Everything from the line with "Is the lime" through the line with "[Two images are shown]" should be repeated exactly, both of those lines included, and nothing else.

(Items from a data source)
★ ★ ★ ★ ★

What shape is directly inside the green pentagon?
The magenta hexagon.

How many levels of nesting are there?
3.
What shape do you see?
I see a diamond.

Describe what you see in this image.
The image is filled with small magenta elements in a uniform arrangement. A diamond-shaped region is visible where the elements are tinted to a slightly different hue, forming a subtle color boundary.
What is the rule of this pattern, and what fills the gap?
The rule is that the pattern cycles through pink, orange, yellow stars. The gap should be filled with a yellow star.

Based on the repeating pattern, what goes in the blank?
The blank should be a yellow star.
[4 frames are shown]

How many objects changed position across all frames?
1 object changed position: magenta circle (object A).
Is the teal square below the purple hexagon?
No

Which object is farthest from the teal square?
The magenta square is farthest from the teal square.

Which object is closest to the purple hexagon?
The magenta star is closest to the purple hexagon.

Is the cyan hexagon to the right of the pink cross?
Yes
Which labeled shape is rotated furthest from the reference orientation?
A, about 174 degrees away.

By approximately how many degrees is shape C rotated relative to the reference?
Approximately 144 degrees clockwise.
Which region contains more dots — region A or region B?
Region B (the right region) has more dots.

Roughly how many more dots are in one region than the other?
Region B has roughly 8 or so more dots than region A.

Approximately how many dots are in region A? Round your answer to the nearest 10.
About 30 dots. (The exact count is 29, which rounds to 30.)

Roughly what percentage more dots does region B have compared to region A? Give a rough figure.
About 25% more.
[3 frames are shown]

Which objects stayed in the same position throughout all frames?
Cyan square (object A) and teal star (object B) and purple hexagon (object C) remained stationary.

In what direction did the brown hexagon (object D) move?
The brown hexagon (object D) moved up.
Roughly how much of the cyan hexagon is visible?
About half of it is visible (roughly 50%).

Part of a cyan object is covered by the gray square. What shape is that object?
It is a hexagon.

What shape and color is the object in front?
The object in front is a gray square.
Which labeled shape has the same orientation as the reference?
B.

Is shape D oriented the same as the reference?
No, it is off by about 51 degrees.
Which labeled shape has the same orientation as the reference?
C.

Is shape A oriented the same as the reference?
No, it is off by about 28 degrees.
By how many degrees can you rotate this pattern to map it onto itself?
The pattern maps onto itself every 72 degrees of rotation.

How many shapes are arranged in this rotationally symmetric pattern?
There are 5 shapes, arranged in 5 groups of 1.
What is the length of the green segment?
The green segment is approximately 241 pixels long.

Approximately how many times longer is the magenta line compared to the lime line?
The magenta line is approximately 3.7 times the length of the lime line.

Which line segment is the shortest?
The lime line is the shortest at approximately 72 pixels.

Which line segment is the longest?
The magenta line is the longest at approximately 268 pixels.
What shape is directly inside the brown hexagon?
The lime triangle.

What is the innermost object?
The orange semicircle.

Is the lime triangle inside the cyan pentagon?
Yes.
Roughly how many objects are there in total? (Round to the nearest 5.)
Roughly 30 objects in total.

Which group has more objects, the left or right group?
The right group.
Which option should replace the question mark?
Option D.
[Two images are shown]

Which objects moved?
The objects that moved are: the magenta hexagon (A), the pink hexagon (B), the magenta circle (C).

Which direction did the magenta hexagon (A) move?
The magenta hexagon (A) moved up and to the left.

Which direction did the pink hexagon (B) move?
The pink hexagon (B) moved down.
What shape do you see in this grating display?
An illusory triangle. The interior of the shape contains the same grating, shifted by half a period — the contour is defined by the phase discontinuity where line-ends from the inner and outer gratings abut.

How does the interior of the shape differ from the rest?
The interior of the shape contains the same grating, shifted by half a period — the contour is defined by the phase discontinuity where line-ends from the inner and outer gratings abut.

★ ★ ★ ★ ★

- [Complete response]:
Is the lime triangle inside the cyan pentagon?
Yes.
Roughly how many objects are there in total? (Round to the nearest 5.)
Roughly 30 objects in total.

Which group has more objects, the left or right group?
The right group.
Which option should replace the question mark?
Option D.
[Two images are shown]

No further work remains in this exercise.